PROBLEM DETAILS
Retype only the lines running from the line that contains "Is the purple" to the line that contains "If you connected", inclusive, and leave the pictures behind.

RECORDED INFORMATION
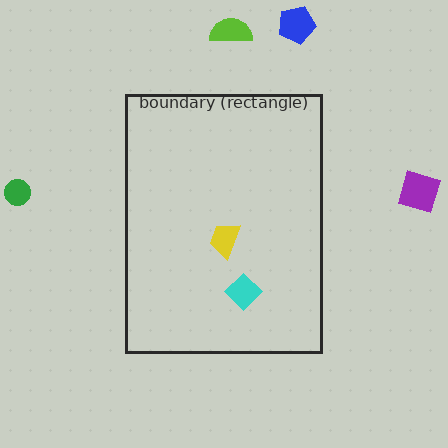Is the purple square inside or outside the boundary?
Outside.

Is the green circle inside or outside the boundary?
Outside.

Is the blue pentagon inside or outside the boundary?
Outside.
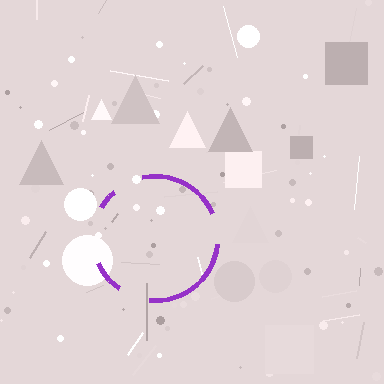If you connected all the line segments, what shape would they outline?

* * *

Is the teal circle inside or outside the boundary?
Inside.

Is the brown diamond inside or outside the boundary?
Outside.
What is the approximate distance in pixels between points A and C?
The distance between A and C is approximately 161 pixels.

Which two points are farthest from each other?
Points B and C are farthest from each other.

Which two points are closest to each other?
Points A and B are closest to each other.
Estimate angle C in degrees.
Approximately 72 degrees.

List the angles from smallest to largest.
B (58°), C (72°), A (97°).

==

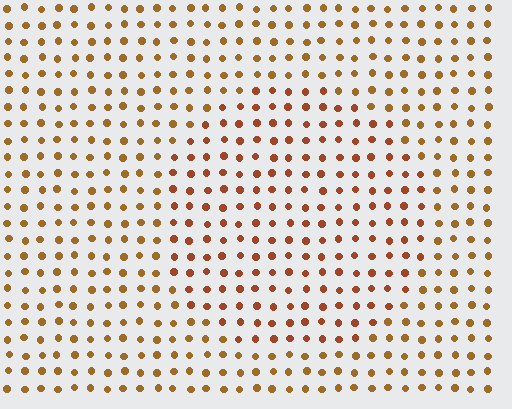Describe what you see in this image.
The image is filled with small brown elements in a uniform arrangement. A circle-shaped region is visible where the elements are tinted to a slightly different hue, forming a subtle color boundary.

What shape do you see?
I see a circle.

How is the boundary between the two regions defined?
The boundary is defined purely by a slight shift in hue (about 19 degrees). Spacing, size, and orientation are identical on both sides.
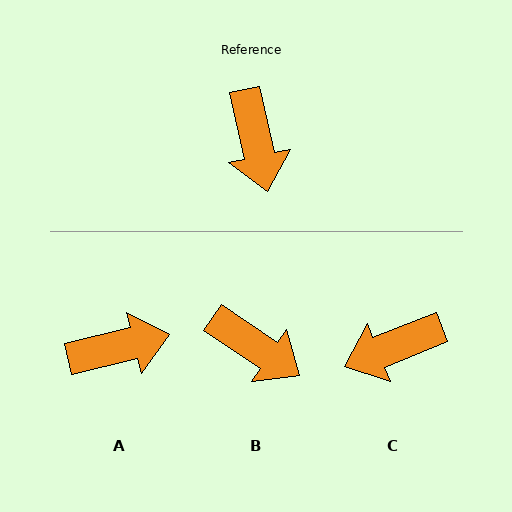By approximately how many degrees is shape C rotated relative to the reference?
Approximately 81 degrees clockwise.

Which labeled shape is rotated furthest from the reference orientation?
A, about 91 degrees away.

SOLUTION FOR THIS EXERCISE
Is the purple square inside or outside the boundary?
Outside.

Is the green circle inside or outside the boundary?
Outside.

Is the blue pentagon inside or outside the boundary?
Outside.
If you connected all the line segments, what shape would they outline?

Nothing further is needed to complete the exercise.